### Prompt
Produce a word-for-word copy of the listing below without its pictures.

### Records for the task

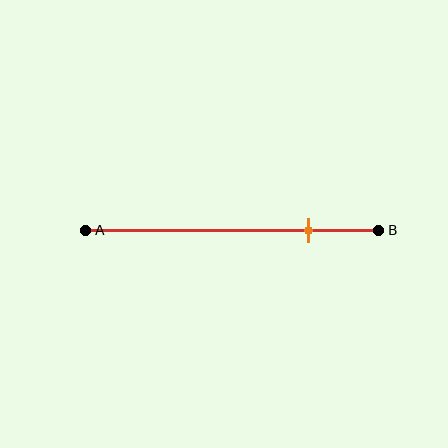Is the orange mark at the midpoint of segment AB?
No, the mark is at about 75% from A, not at the 50% midpoint.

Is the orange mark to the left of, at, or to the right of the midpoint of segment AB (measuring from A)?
The orange mark is to the right of the midpoint of segment AB.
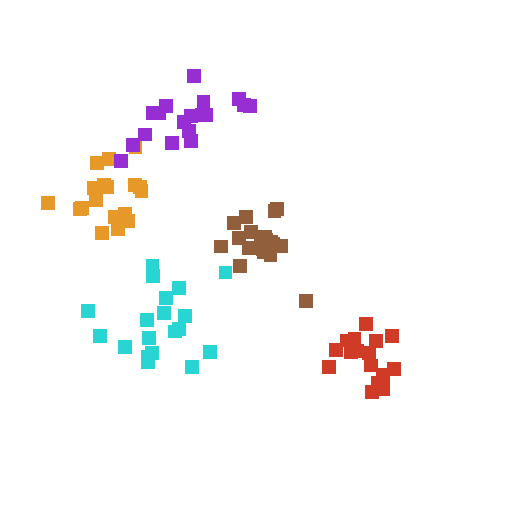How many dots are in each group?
Group 1: 19 dots, Group 2: 18 dots, Group 3: 16 dots, Group 4: 18 dots, Group 5: 19 dots (90 total).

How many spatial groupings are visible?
There are 5 spatial groupings.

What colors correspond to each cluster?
The clusters are colored: brown, orange, red, purple, cyan.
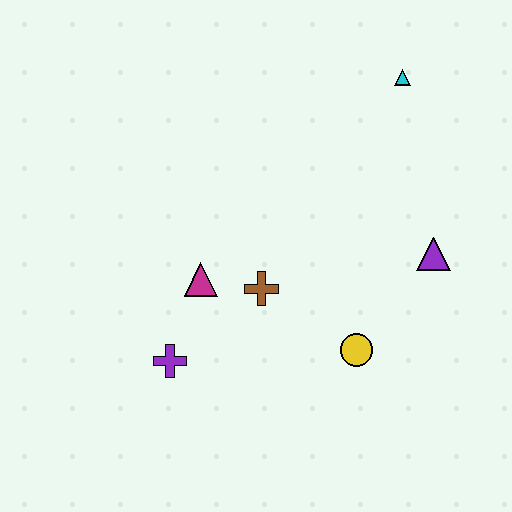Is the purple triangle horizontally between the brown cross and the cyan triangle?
No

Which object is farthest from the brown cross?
The cyan triangle is farthest from the brown cross.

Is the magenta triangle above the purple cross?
Yes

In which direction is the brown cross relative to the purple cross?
The brown cross is to the right of the purple cross.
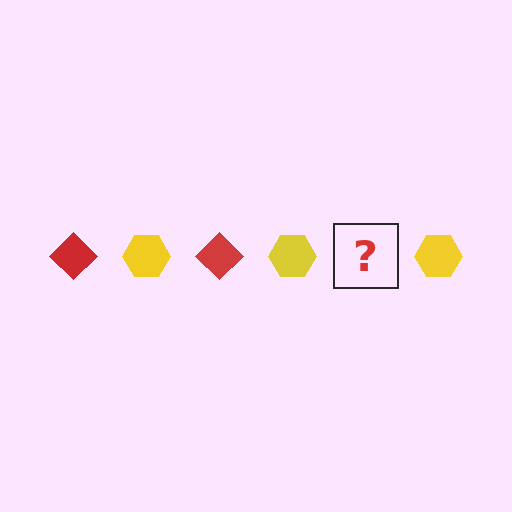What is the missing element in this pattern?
The missing element is a red diamond.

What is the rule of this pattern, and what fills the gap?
The rule is that the pattern alternates between red diamond and yellow hexagon. The gap should be filled with a red diamond.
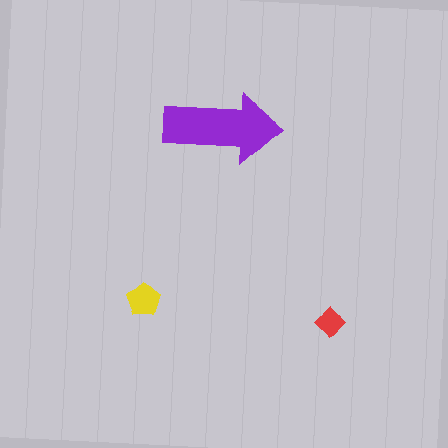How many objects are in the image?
There are 3 objects in the image.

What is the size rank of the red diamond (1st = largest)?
3rd.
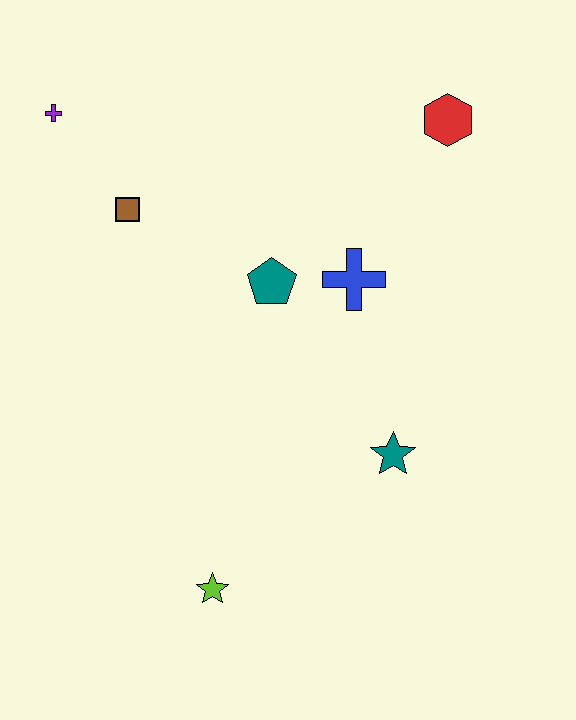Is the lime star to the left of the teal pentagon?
Yes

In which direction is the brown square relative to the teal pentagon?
The brown square is to the left of the teal pentagon.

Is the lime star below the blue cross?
Yes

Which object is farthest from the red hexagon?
The lime star is farthest from the red hexagon.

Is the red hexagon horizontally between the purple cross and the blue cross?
No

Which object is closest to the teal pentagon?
The blue cross is closest to the teal pentagon.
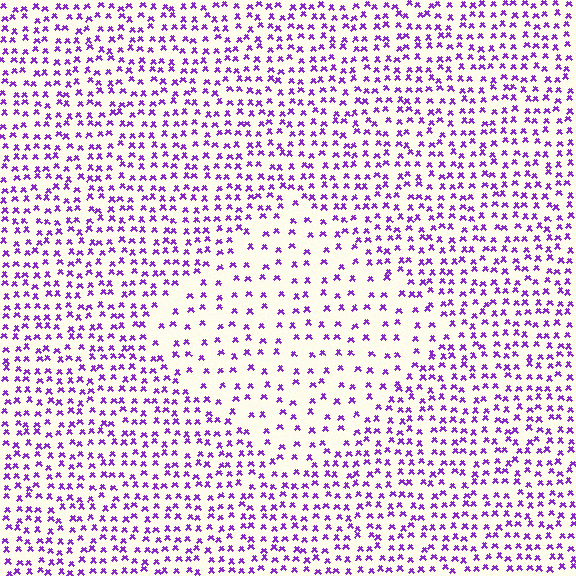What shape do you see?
I see a diamond.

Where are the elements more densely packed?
The elements are more densely packed outside the diamond boundary.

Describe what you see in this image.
The image contains small purple elements arranged at two different densities. A diamond-shaped region is visible where the elements are less densely packed than the surrounding area.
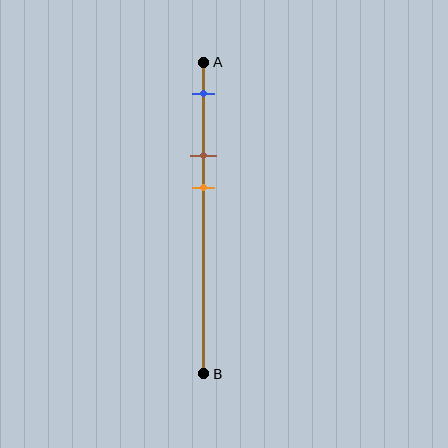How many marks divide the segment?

### Exercise output
Is the orange mark at the midpoint of segment AB?
No, the mark is at about 75% from A, not at the 50% midpoint.

Is the orange mark to the left of, at, or to the right of the midpoint of segment AB (measuring from A)?
The orange mark is to the right of the midpoint of segment AB.
How many dots are in each group?
Group 1: 19 dots, Group 2: 18 dots, Group 3: 16 dots, Group 4: 18 dots, Group 5: 19 dots (90 total).

How many spatial groupings are visible?
There are 5 spatial groupings.

What colors correspond to each cluster?
The clusters are colored: brown, orange, red, purple, cyan.
Is the purple triangle horizontally between the brown cross and the cyan triangle?
No

Which object is farthest from the brown cross?
The cyan triangle is farthest from the brown cross.

Is the magenta triangle above the purple cross?
Yes

In which direction is the brown cross relative to the purple cross?
The brown cross is to the right of the purple cross.
What is the missing element in this pattern?
The missing element is a red diamond.

What is the rule of this pattern, and what fills the gap?
The rule is that the pattern alternates between red diamond and yellow hexagon. The gap should be filled with a red diamond.
How many objects are in the image?
There are 3 objects in the image.

What is the size rank of the red diamond (1st = largest)?
3rd.
Is the lime star to the left of the teal pentagon?
Yes

In which direction is the brown square relative to the teal pentagon?
The brown square is to the left of the teal pentagon.

Is the lime star below the blue cross?
Yes

Which object is farthest from the red hexagon?
The lime star is farthest from the red hexagon.

Is the red hexagon horizontally between the purple cross and the blue cross?
No

Which object is closest to the teal pentagon?
The blue cross is closest to the teal pentagon.
What shape do you see?
I see a diamond.

Where are the elements more densely packed?
The elements are more densely packed outside the diamond boundary.

Describe what you see in this image.
The image contains small purple elements arranged at two different densities. A diamond-shaped region is visible where the elements are less densely packed than the surrounding area.
How many marks divide the segment?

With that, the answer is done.